— Start of DATA SECTION —

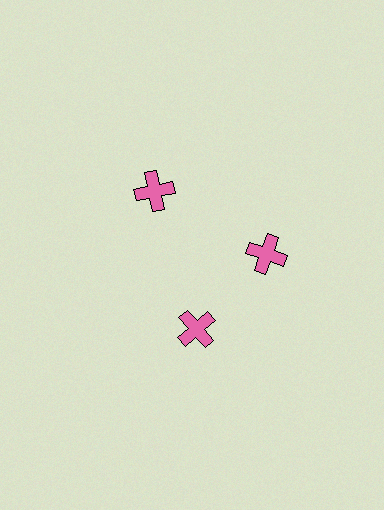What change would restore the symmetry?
The symmetry would be restored by rotating it back into even spacing with its neighbors so that all 3 crosses sit at equal angles and equal distance from the center.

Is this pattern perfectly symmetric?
No. The 3 pink crosses are arranged in a ring, but one element near the 7 o'clock position is rotated out of alignment along the ring, breaking the 3-fold rotational symmetry.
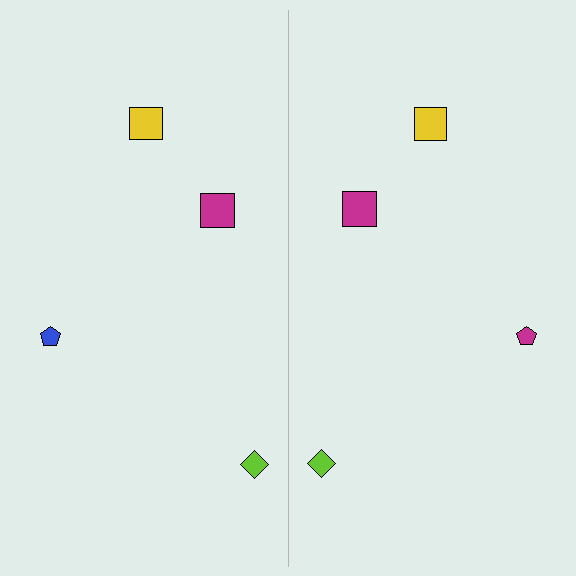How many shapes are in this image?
There are 8 shapes in this image.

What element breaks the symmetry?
The magenta pentagon on the right side breaks the symmetry — its mirror counterpart is blue.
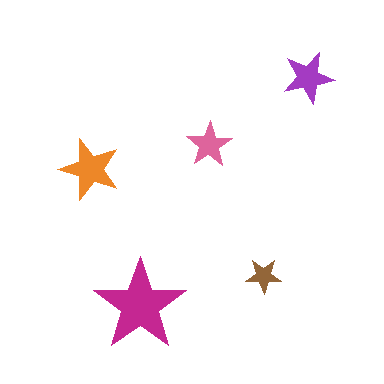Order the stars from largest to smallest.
the magenta one, the orange one, the purple one, the pink one, the brown one.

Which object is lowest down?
The magenta star is bottommost.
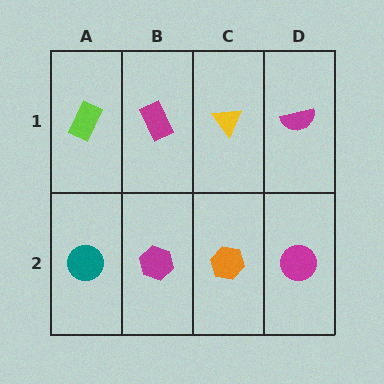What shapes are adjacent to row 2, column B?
A magenta rectangle (row 1, column B), a teal circle (row 2, column A), an orange hexagon (row 2, column C).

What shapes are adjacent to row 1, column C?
An orange hexagon (row 2, column C), a magenta rectangle (row 1, column B), a magenta semicircle (row 1, column D).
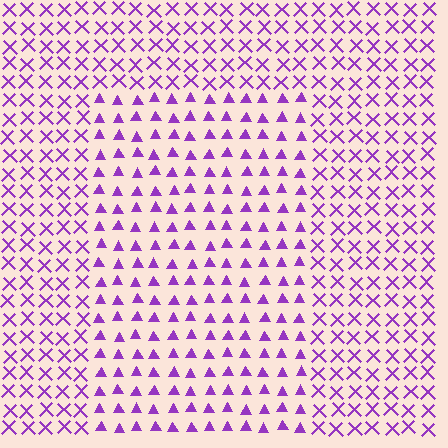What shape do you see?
I see a rectangle.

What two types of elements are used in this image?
The image uses triangles inside the rectangle region and X marks outside it.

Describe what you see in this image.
The image is filled with small purple elements arranged in a uniform grid. A rectangle-shaped region contains triangles, while the surrounding area contains X marks. The boundary is defined purely by the change in element shape.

— End of DATA SECTION —

Without including the pictures, reproduce all entries exactly.

» **REPLY**:
What change would restore the symmetry?
The symmetry would be restored by rotating it back into even spacing with its neighbors so that all 3 crosses sit at equal angles and equal distance from the center.

Is this pattern perfectly symmetric?
No. The 3 pink crosses are arranged in a ring, but one element near the 7 o'clock position is rotated out of alignment along the ring, breaking the 3-fold rotational symmetry.
How many shapes are in this image?
There are 8 shapes in this image.

What element breaks the symmetry?
The magenta pentagon on the right side breaks the symmetry — its mirror counterpart is blue.
Order the stars from largest to smallest.
the magenta one, the orange one, the purple one, the pink one, the brown one.

Which object is lowest down?
The magenta star is bottommost.
What shapes are adjacent to row 2, column B?
A magenta rectangle (row 1, column B), a teal circle (row 2, column A), an orange hexagon (row 2, column C).

What shapes are adjacent to row 1, column C?
An orange hexagon (row 2, column C), a magenta rectangle (row 1, column B), a magenta semicircle (row 1, column D).
What shape do you see?
I see a rectangle.

What two types of elements are used in this image?
The image uses triangles inside the rectangle region and X marks outside it.

Describe what you see in this image.
The image is filled with small purple elements arranged in a uniform grid. A rectangle-shaped region contains triangles, while the surrounding area contains X marks. The boundary is defined purely by the change in element shape.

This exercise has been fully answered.